=== Data supplied ===

——————————

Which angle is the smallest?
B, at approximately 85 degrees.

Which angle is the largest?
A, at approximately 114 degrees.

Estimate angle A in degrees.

——————————

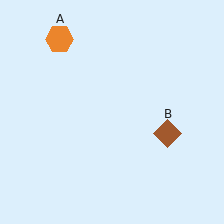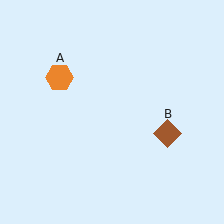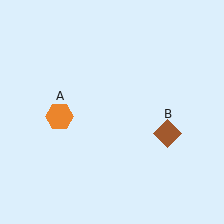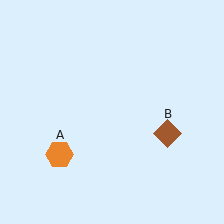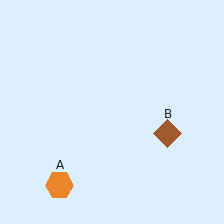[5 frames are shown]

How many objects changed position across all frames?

——————————

=== Brief ===
From the line that contains "Which angle is the smallest?" through the line that contains "Estimate angle A in degrees.", reproduce every line exactly, both end lines included.

=== Exercise answer ===
Which angle is the smallest?
B, at approximately 85 degrees.

Which angle is the largest?
A, at approximately 114 degrees.

Estimate angle A in degrees.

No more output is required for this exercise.